WHAT IS REQUIRED:
Repeat exactly, and only, the lines from the line containing "What is the distance between points A and B?" through the last line of the records below, including both.

====================

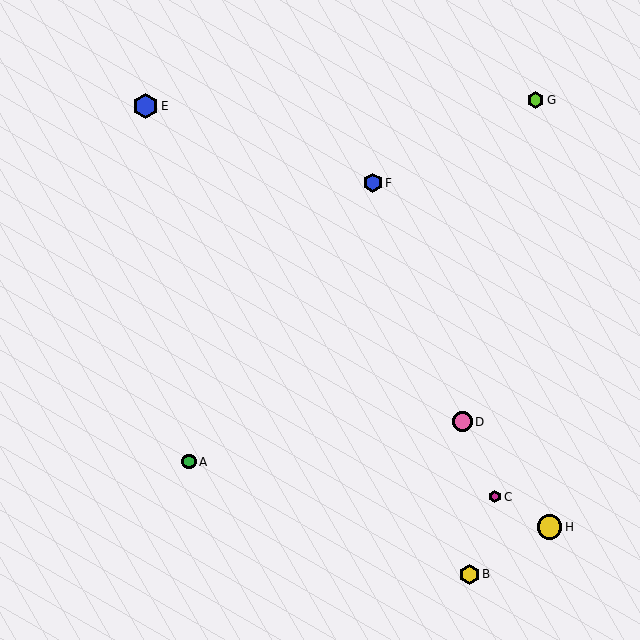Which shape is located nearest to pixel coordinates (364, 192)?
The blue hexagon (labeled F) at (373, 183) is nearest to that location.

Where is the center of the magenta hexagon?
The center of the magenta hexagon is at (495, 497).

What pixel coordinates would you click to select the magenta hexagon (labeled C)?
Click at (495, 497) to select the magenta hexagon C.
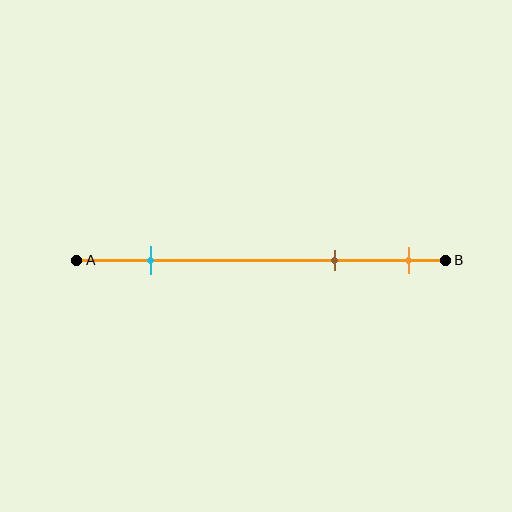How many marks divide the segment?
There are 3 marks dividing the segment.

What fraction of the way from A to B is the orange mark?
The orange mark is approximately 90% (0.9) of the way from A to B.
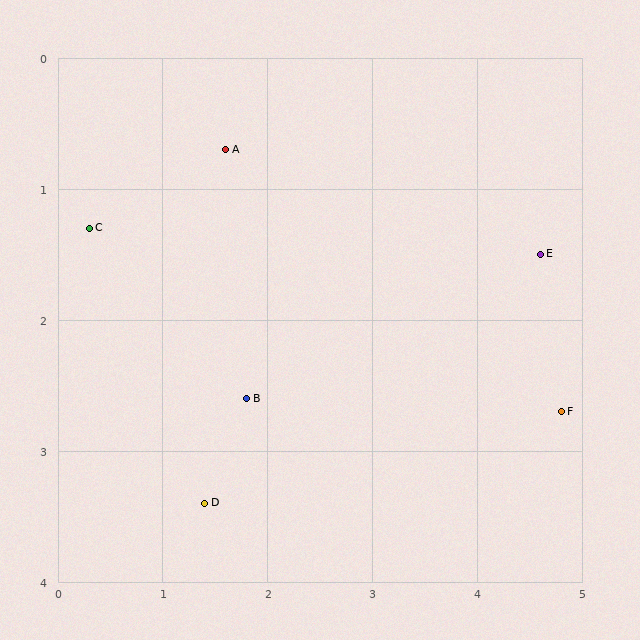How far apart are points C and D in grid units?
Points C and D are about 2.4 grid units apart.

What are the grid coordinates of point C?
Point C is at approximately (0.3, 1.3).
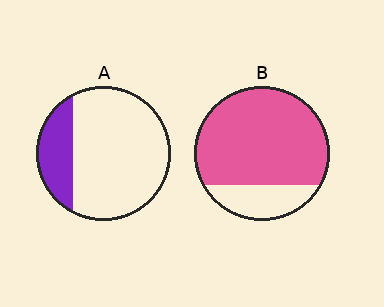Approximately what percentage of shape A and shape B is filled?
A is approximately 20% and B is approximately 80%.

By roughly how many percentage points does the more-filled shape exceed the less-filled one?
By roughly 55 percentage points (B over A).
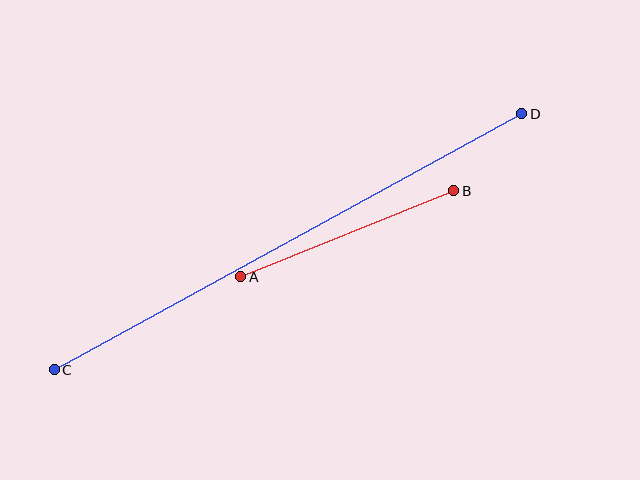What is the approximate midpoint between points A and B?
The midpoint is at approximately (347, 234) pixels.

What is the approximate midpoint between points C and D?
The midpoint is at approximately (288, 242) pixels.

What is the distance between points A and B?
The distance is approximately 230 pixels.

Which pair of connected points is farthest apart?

====================

RESULT OF THE TASK:
What is the distance between points A and B?
The distance is approximately 230 pixels.

Which pair of connected points is farthest apart?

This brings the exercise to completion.